__TASK MATERIAL__:
§ §

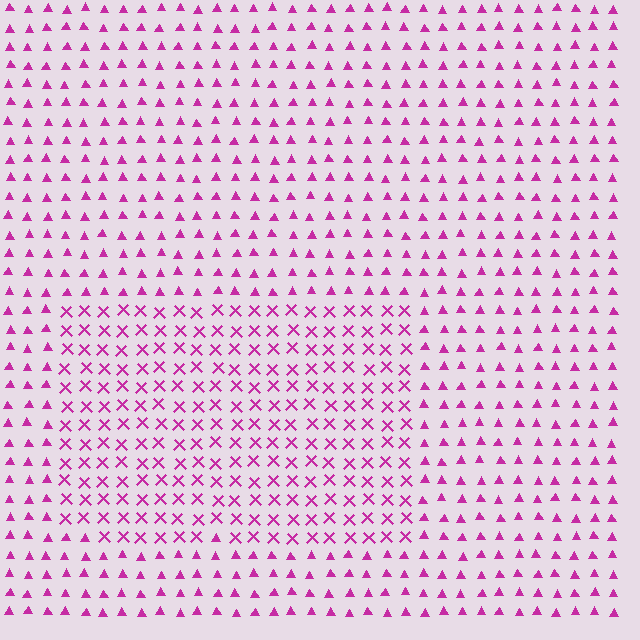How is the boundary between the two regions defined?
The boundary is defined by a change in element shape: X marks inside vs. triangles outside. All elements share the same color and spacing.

§ §

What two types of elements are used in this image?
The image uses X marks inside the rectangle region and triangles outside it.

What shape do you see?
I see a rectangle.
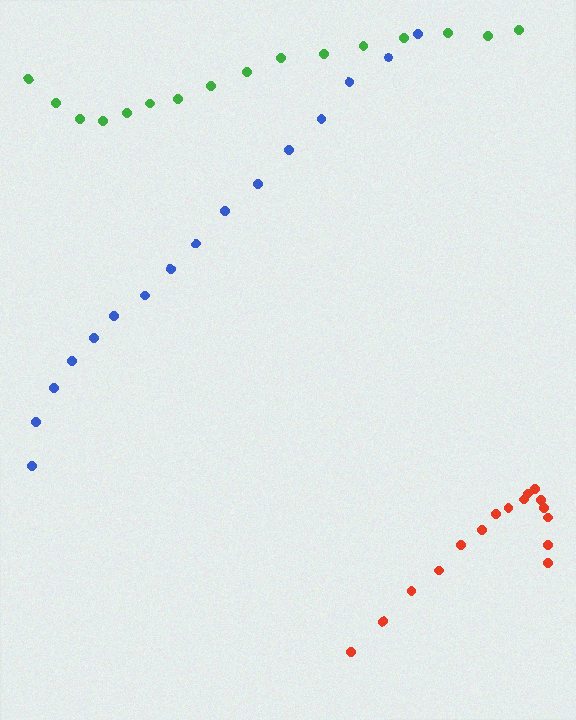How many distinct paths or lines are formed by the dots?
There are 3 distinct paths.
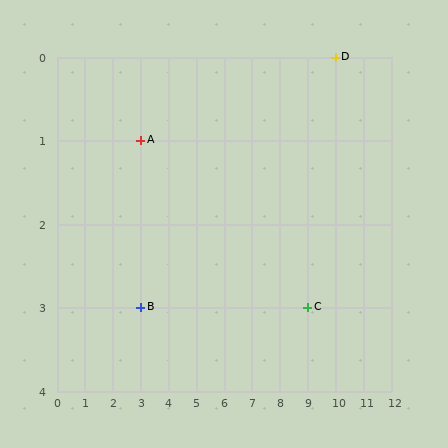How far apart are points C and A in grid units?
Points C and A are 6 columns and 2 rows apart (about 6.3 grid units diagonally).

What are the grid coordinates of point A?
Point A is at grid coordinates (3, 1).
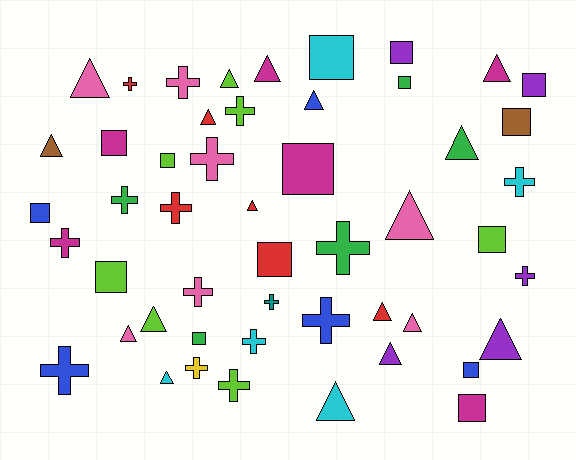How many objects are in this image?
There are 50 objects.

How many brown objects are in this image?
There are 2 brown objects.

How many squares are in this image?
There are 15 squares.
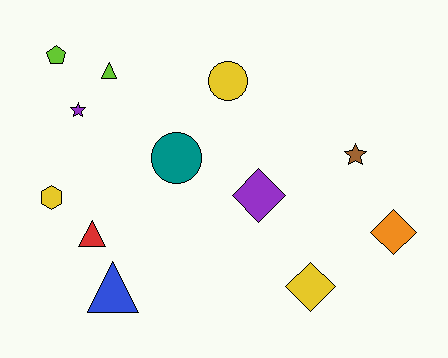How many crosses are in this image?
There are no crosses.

§ §

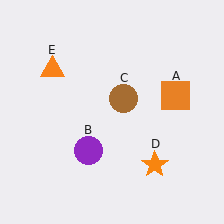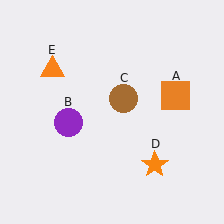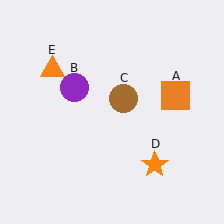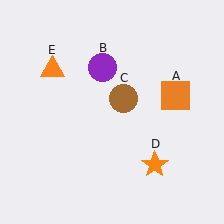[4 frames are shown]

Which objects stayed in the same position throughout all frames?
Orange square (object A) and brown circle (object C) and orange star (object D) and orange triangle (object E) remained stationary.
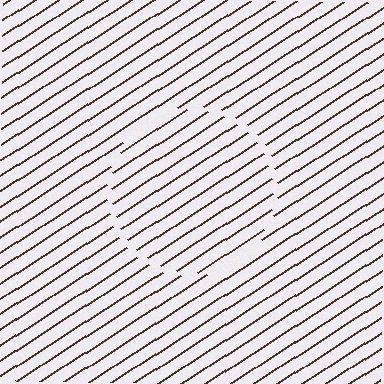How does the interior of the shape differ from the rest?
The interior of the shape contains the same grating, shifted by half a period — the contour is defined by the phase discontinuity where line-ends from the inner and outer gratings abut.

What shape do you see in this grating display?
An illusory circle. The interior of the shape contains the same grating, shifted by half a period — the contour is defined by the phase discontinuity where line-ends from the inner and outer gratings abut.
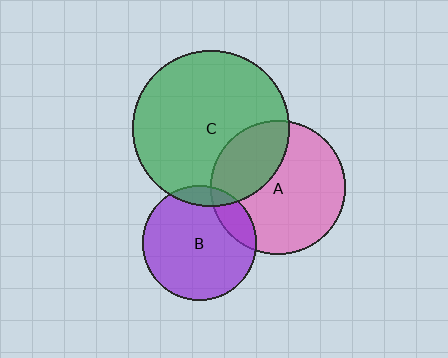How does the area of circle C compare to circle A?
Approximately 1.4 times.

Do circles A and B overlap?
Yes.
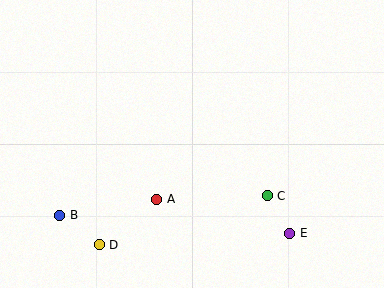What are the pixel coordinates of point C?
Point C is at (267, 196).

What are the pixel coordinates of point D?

§ §

__TASK OBJECTIVE__:
Up in the listing, locate the line with "How does the interior"; print it and every line after it down to the line with "What are the pixel coordinates of point D?", which is included too. Skip the pictures.

__SOLUTION TO THIS TASK__:
How does the interior of the shape differ from the rest?
The interior of the shape contains the same grating, shifted by half a period — the contour is defined by the phase discontinuity where line-ends from the inner and outer gratings abut.

What shape do you see in this grating display?
An illusory circle. The interior of the shape contains the same grating, shifted by half a period — the contour is defined by the phase discontinuity where line-ends from the inner and outer gratings abut.
How does the area of circle C compare to circle A?
Approximately 1.4 times.

Do circles A and B overlap?
Yes.
What are the pixel coordinates of point C?
Point C is at (267, 196).

What are the pixel coordinates of point D?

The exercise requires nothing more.